Items on figure properties
▽

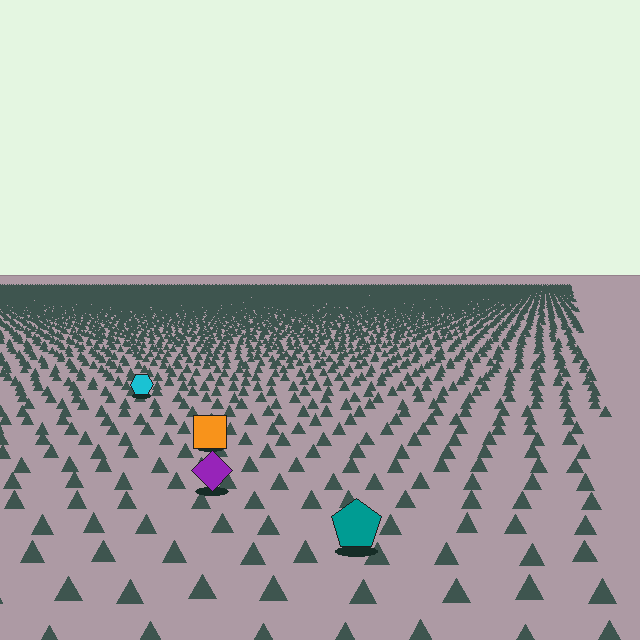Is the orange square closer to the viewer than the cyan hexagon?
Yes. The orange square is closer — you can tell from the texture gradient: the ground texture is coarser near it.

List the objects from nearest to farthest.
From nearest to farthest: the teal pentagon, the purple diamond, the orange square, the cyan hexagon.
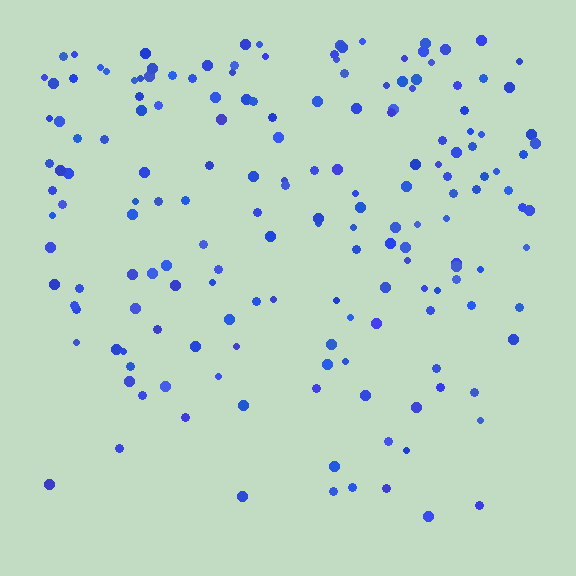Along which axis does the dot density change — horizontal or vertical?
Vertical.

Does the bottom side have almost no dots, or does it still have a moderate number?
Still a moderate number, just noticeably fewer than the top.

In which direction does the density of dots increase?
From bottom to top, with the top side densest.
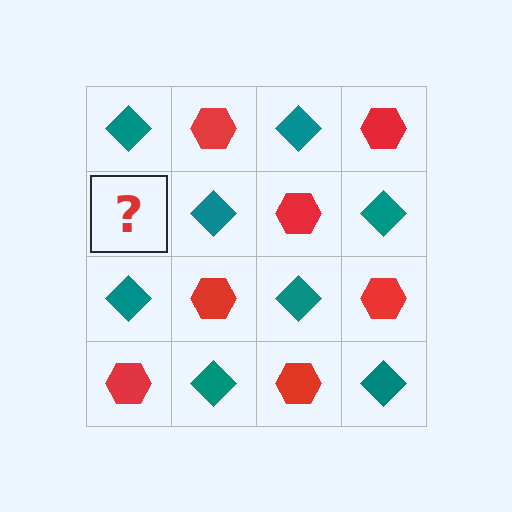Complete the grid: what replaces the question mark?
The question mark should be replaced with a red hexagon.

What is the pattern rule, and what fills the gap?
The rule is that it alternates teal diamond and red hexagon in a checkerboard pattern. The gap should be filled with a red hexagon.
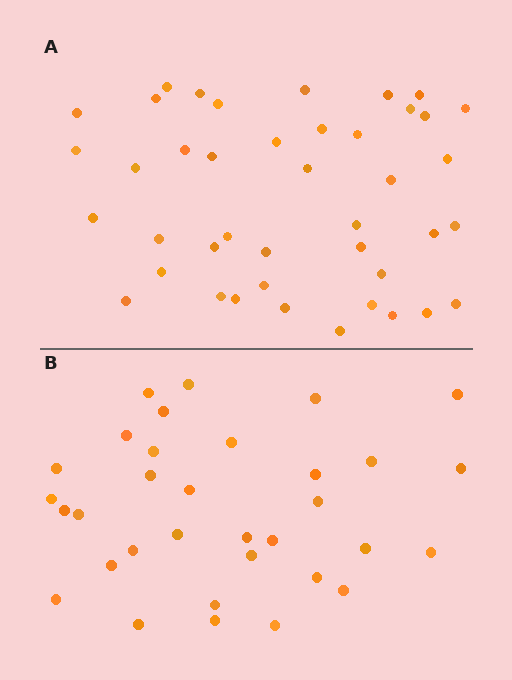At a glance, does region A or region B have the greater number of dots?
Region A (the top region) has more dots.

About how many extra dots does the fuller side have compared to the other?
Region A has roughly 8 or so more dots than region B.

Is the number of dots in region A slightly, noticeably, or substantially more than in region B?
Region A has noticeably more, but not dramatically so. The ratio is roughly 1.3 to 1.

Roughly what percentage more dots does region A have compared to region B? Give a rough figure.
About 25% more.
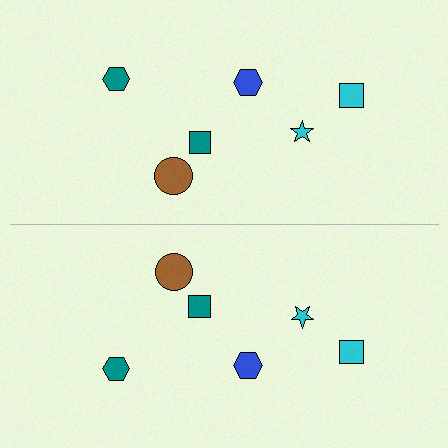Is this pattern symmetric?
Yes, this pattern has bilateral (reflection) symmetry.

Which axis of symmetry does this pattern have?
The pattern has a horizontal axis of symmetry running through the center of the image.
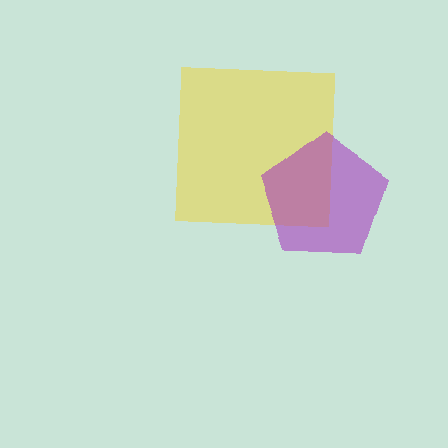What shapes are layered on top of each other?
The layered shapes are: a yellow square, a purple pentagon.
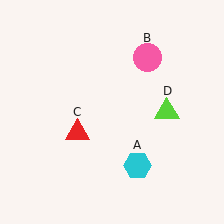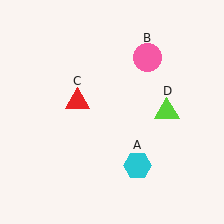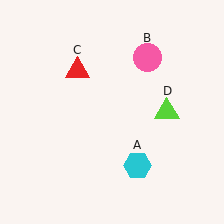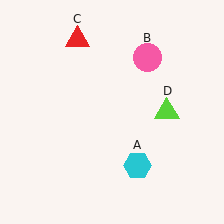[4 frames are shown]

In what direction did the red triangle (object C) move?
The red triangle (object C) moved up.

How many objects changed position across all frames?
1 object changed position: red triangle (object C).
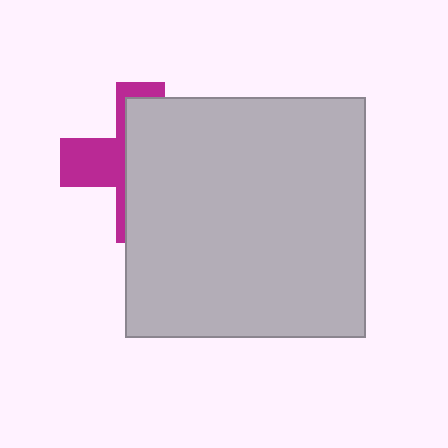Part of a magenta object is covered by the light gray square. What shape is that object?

△

Omit the pictures and reproduce the listing exactly.

### Result for this exercise
Is the orange square closer to the viewer than the cyan hexagon?
Yes. The orange square is closer — you can tell from the texture gradient: the ground texture is coarser near it.

List the objects from nearest to farthest.
From nearest to farthest: the teal pentagon, the purple diamond, the orange square, the cyan hexagon.
Along which axis does the dot density change — horizontal or vertical?
Vertical.

Does the bottom side have almost no dots, or does it still have a moderate number?
Still a moderate number, just noticeably fewer than the top.

In which direction does the density of dots increase?
From bottom to top, with the top side densest.
Complete the grid: what replaces the question mark?
The question mark should be replaced with a red hexagon.

What is the pattern rule, and what fills the gap?
The rule is that it alternates teal diamond and red hexagon in a checkerboard pattern. The gap should be filled with a red hexagon.
At a glance, does region A or region B have the greater number of dots?
Region A (the top region) has more dots.

About how many extra dots does the fuller side have compared to the other?
Region A has roughly 8 or so more dots than region B.

Is the number of dots in region A slightly, noticeably, or substantially more than in region B?
Region A has noticeably more, but not dramatically so. The ratio is roughly 1.3 to 1.

Roughly what percentage more dots does region A have compared to region B? Give a rough figure.
About 25% more.
Is this pattern symmetric?
Yes, this pattern has bilateral (reflection) symmetry.

Which axis of symmetry does this pattern have?
The pattern has a horizontal axis of symmetry running through the center of the image.
What shapes are layered on top of each other?
The layered shapes are: a yellow square, a purple pentagon.
[4 frames are shown]

In what direction did the red triangle (object C) move?
The red triangle (object C) moved up.

How many objects changed position across all frames?
1 object changed position: red triangle (object C).
Part of a magenta object is covered by the light gray square. What shape is that object?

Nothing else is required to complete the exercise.